## SHORT TASK
Transcribe all of the records word for word, but omit the pictures.

## EXTRACTED RECORDS
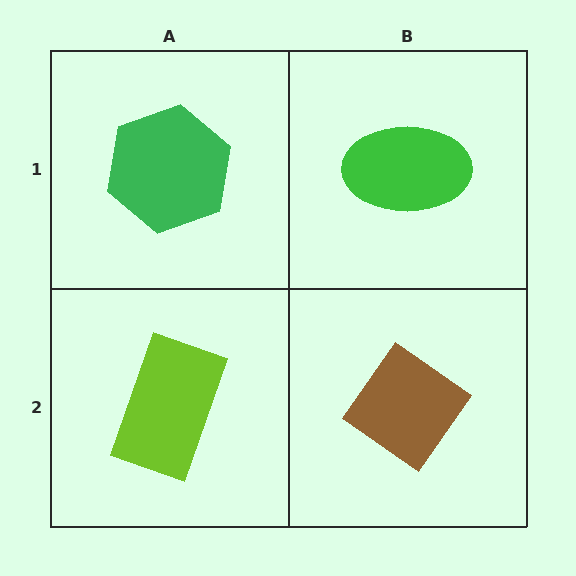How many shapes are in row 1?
2 shapes.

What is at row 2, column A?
A lime rectangle.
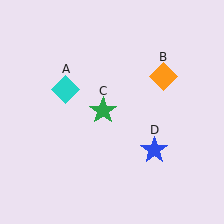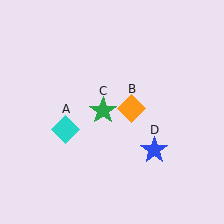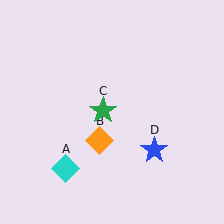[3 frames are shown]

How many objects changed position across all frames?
2 objects changed position: cyan diamond (object A), orange diamond (object B).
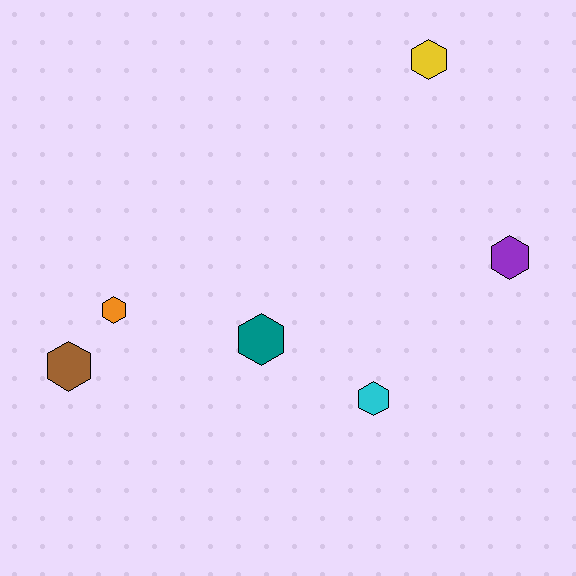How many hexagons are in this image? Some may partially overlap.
There are 6 hexagons.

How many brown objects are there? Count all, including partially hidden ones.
There is 1 brown object.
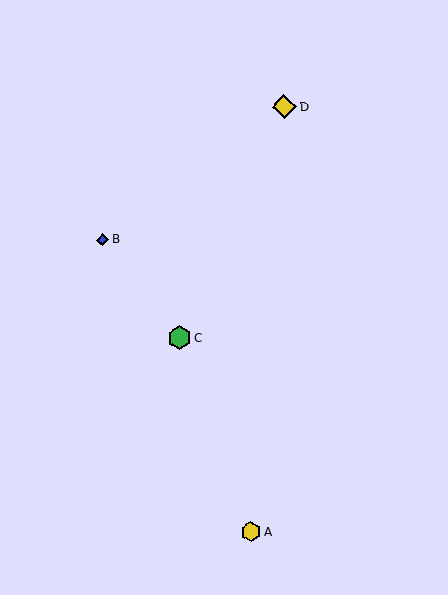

## SOLUTION FOR THIS TASK
How many shapes are in row 1?
2 shapes.

What is at row 2, column A?
A lime rectangle.
[3 frames are shown]

How many objects changed position across all frames?
2 objects changed position: cyan diamond (object A), orange diamond (object B).
How many hexagons are in this image? Some may partially overlap.
There are 6 hexagons.

How many brown objects are there? Count all, including partially hidden ones.
There is 1 brown object.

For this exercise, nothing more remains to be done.